§ BRIEF:
Repeat the data that follows, word for word, without the images.

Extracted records
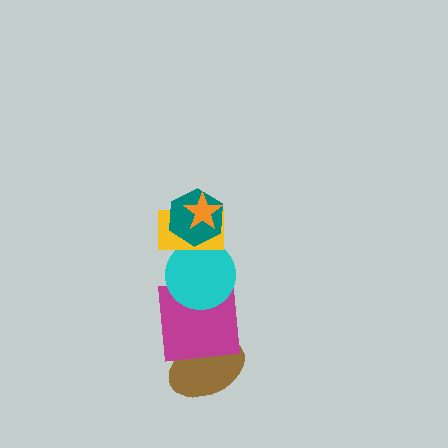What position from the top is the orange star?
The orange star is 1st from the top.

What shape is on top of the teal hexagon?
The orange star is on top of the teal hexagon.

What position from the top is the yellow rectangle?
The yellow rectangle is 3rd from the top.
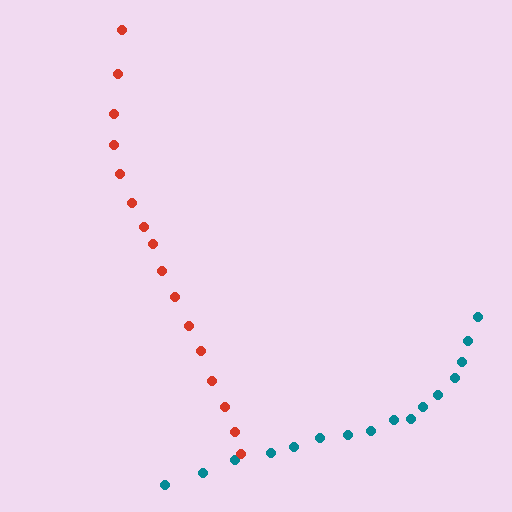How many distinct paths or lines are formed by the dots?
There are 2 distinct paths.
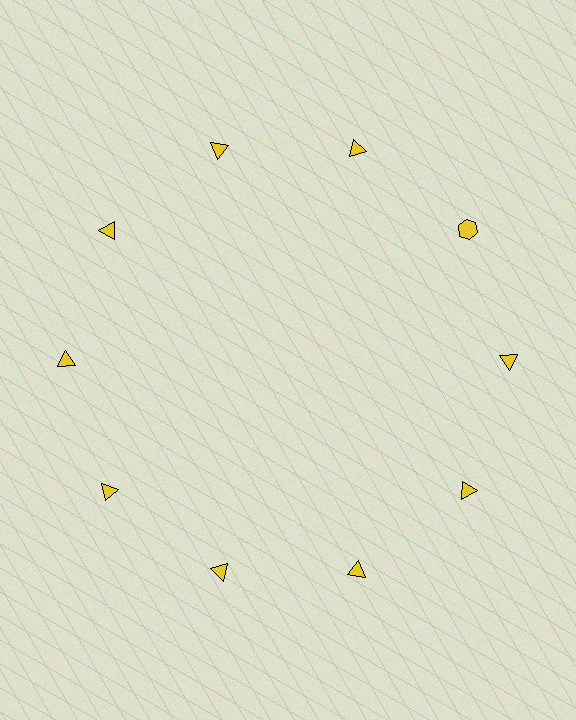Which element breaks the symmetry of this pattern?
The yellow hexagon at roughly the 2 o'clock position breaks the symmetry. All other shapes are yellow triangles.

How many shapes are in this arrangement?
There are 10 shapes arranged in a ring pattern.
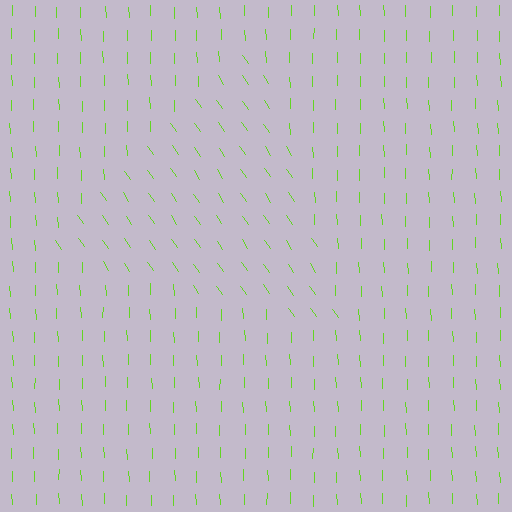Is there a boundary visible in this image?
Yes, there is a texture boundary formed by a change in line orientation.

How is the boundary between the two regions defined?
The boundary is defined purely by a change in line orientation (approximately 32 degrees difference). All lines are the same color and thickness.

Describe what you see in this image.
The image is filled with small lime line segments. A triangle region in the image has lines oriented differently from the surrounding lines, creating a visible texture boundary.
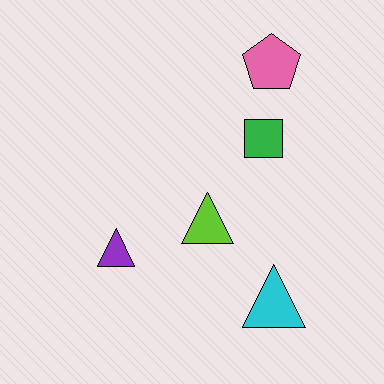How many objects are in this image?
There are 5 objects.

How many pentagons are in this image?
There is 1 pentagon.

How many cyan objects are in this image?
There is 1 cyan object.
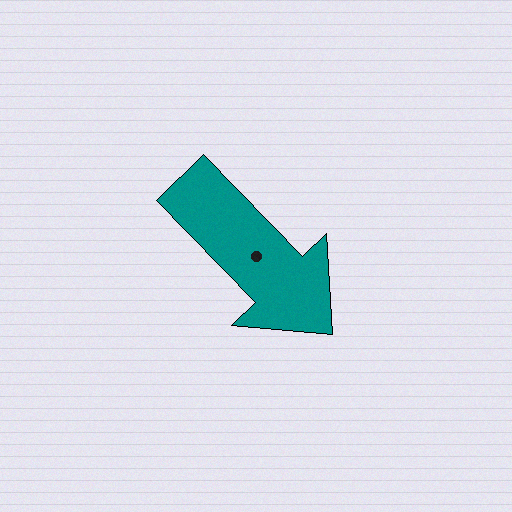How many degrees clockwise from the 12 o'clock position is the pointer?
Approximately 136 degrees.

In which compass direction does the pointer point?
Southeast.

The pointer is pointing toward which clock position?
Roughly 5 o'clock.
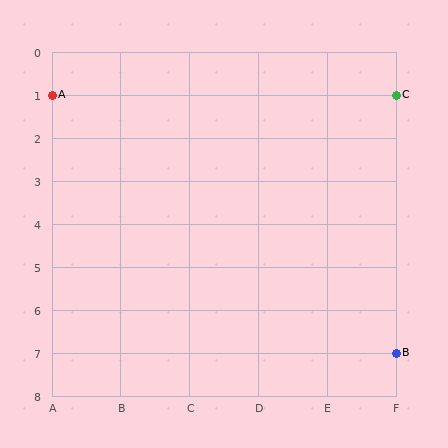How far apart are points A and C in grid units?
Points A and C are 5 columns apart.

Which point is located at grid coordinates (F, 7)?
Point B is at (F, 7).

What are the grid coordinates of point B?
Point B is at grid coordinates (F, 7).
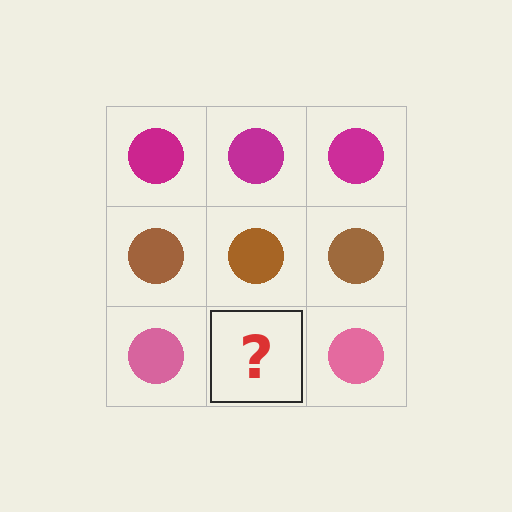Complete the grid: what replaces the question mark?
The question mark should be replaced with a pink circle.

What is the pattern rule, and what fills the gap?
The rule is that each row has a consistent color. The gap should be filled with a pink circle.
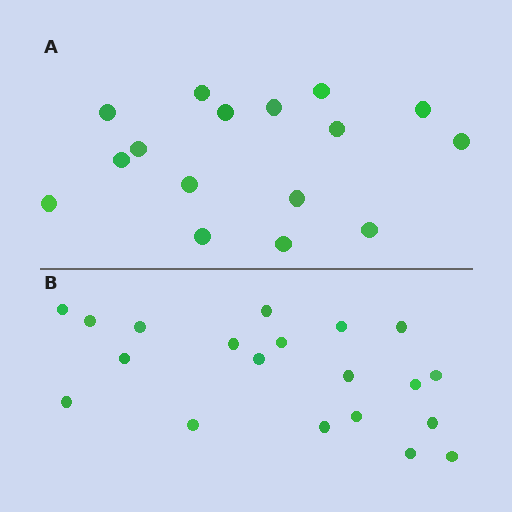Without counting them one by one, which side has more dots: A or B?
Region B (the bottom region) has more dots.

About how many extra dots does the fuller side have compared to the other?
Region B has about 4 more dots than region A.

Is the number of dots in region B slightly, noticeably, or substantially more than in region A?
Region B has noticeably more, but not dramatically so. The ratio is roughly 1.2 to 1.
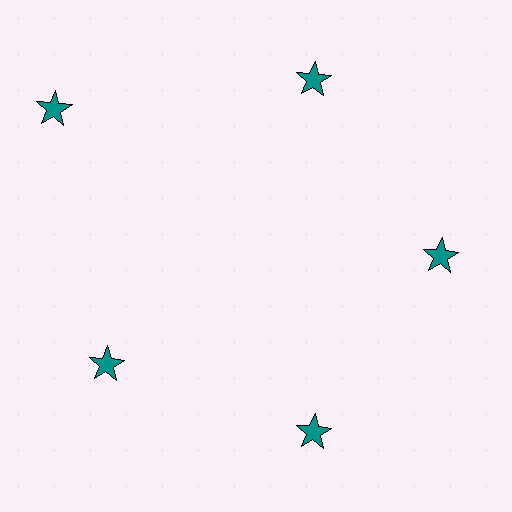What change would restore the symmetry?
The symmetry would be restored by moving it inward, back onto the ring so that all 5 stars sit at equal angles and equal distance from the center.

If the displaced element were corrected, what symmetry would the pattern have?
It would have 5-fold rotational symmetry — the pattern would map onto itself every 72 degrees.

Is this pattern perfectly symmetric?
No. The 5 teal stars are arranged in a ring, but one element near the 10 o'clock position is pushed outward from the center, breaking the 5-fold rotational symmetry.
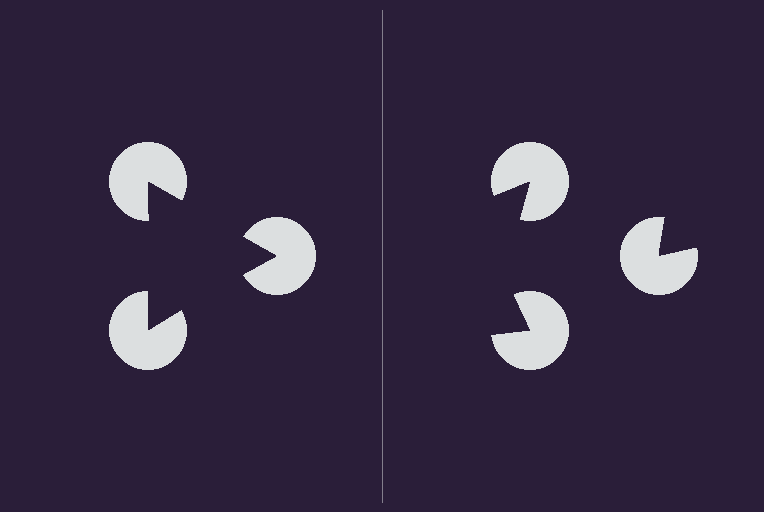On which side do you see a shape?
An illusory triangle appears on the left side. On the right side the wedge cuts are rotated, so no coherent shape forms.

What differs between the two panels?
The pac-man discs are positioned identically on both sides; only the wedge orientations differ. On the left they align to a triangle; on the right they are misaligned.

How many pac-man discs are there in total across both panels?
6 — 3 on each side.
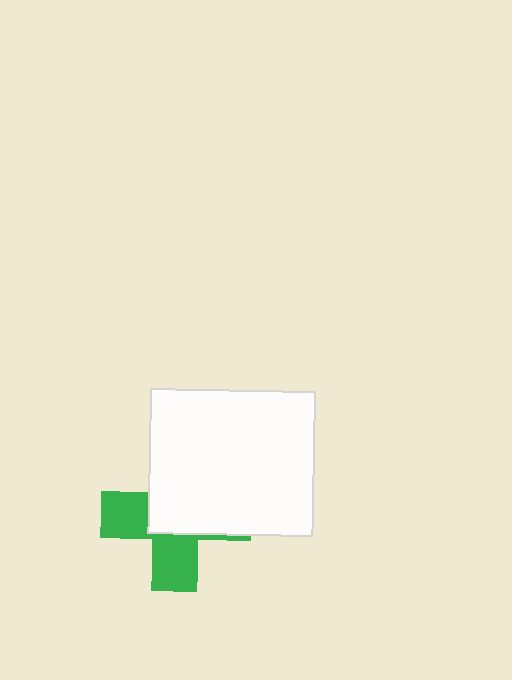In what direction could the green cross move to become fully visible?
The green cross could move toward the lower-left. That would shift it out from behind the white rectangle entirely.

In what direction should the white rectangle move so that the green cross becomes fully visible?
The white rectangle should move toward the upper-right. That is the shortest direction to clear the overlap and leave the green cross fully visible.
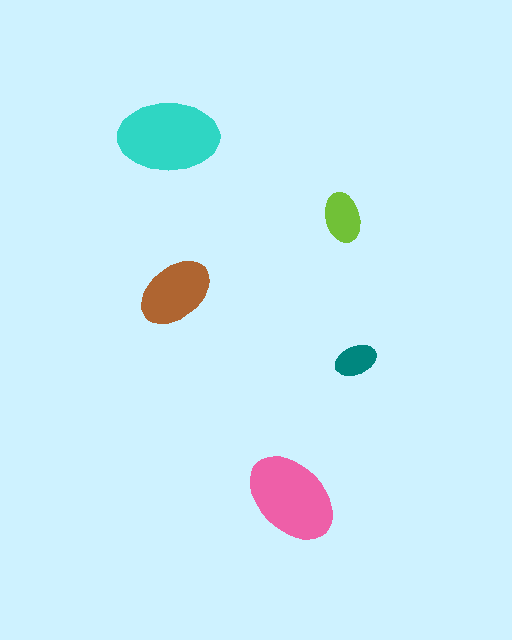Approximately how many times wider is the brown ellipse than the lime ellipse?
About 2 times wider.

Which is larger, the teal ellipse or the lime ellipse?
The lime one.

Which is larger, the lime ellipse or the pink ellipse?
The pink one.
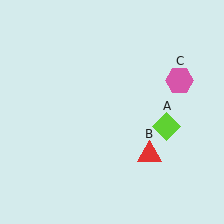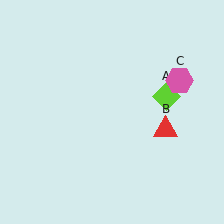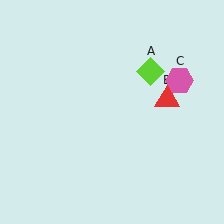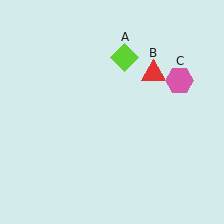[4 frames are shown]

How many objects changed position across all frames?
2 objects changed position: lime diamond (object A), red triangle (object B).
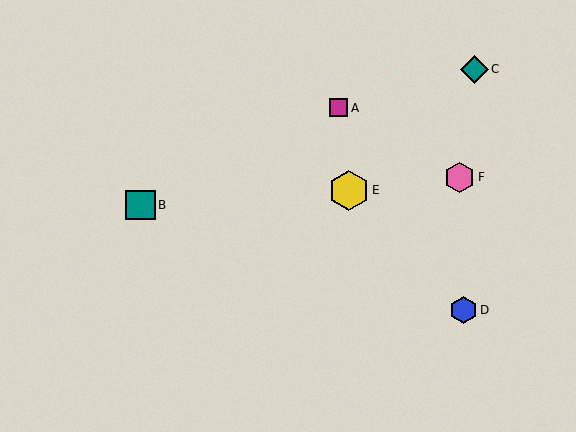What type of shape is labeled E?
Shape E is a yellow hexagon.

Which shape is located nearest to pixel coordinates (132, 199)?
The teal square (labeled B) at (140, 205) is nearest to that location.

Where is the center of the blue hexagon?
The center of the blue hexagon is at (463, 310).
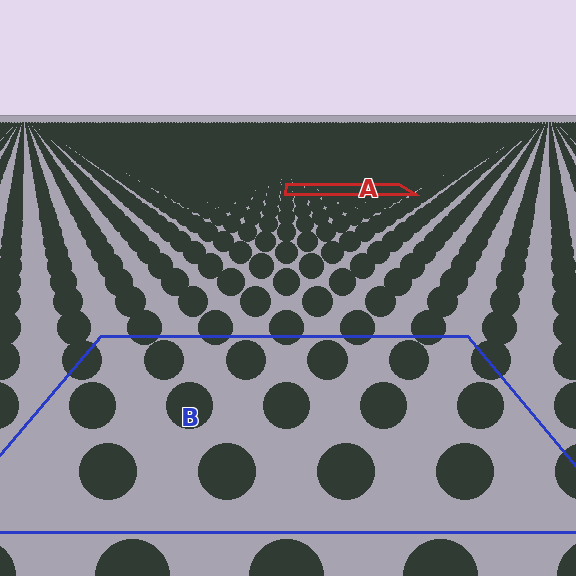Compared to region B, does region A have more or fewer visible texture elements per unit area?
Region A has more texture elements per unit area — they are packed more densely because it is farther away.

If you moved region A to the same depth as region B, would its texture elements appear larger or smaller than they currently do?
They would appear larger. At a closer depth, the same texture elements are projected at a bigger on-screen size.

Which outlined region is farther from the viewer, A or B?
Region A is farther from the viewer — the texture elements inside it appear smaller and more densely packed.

§ EXERCISE OUTPUT:
What position from the top is the orange star?
The orange star is 1st from the top.

What shape is on top of the teal hexagon?
The orange star is on top of the teal hexagon.

What position from the top is the yellow rectangle?
The yellow rectangle is 3rd from the top.
How many distinct paths or lines are formed by the dots?
There are 2 distinct paths.
Which element breaks the symmetry of this pattern?
The yellow hexagon at roughly the 2 o'clock position breaks the symmetry. All other shapes are yellow triangles.

How many shapes are in this arrangement?
There are 10 shapes arranged in a ring pattern.
Is there a boundary visible in this image?
Yes, there is a texture boundary formed by a change in line orientation.

How is the boundary between the two regions defined?
The boundary is defined purely by a change in line orientation (approximately 32 degrees difference). All lines are the same color and thickness.

Describe what you see in this image.
The image is filled with small lime line segments. A triangle region in the image has lines oriented differently from the surrounding lines, creating a visible texture boundary.
How many objects are in this image?
There are 5 objects.

How many pentagons are in this image?
There is 1 pentagon.

How many cyan objects are in this image?
There is 1 cyan object.
How many degrees clockwise from the 12 o'clock position is the pointer?
Approximately 136 degrees.

In which compass direction does the pointer point?
Southeast.

The pointer is pointing toward which clock position?
Roughly 5 o'clock.
How far apart are points A and C in grid units?
Points A and C are 5 columns apart.

Which point is located at grid coordinates (F, 7)?
Point B is at (F, 7).

What are the grid coordinates of point B?
Point B is at grid coordinates (F, 7).
Complete the grid: what replaces the question mark?
The question mark should be replaced with a pink circle.

What is the pattern rule, and what fills the gap?
The rule is that each row has a consistent color. The gap should be filled with a pink circle.
Without counting them one by one, which side has more dots: A or B?
Region B (the bottom region) has more dots.

About how many extra dots does the fuller side have compared to the other?
Region B has about 4 more dots than region A.

Is the number of dots in region B slightly, noticeably, or substantially more than in region A?
Region B has noticeably more, but not dramatically so. The ratio is roughly 1.2 to 1.
What change would restore the symmetry?
The symmetry would be restored by moving it inward, back onto the ring so that all 5 stars sit at equal angles and equal distance from the center.

If the displaced element were corrected, what symmetry would the pattern have?
It would have 5-fold rotational symmetry — the pattern would map onto itself every 72 degrees.

Is this pattern perfectly symmetric?
No. The 5 teal stars are arranged in a ring, but one element near the 10 o'clock position is pushed outward from the center, breaking the 5-fold rotational symmetry.
On which side do you see a shape?
An illusory triangle appears on the left side. On the right side the wedge cuts are rotated, so no coherent shape forms.

What differs between the two panels?
The pac-man discs are positioned identically on both sides; only the wedge orientations differ. On the left they align to a triangle; on the right they are misaligned.

How many pac-man discs are there in total across both panels?
6 — 3 on each side.
In what direction could the green cross move to become fully visible?
The green cross could move toward the lower-left. That would shift it out from behind the white rectangle entirely.

In what direction should the white rectangle move so that the green cross becomes fully visible?
The white rectangle should move toward the upper-right. That is the shortest direction to clear the overlap and leave the green cross fully visible.
Approximately how many times wider is the brown ellipse than the lime ellipse?
About 2 times wider.

Which is larger, the teal ellipse or the lime ellipse?
The lime one.

Which is larger, the lime ellipse or the pink ellipse?
The pink one.
[4 frames are shown]

How many objects changed position across all frames?
2 objects changed position: lime diamond (object A), red triangle (object B).
What type of shape is labeled E?
Shape E is a yellow hexagon.

Which shape is located nearest to pixel coordinates (132, 199)?
The teal square (labeled B) at (140, 205) is nearest to that location.

Where is the center of the blue hexagon?
The center of the blue hexagon is at (463, 310).
Compared to region B, does region A have more or fewer visible texture elements per unit area?
Region A has more texture elements per unit area — they are packed more densely because it is farther away.

If you moved region A to the same depth as region B, would its texture elements appear larger or smaller than they currently do?
They would appear larger. At a closer depth, the same texture elements are projected at a bigger on-screen size.

Which outlined region is farther from the viewer, A or B?
Region A is farther from the viewer — the texture elements inside it appear smaller and more densely packed.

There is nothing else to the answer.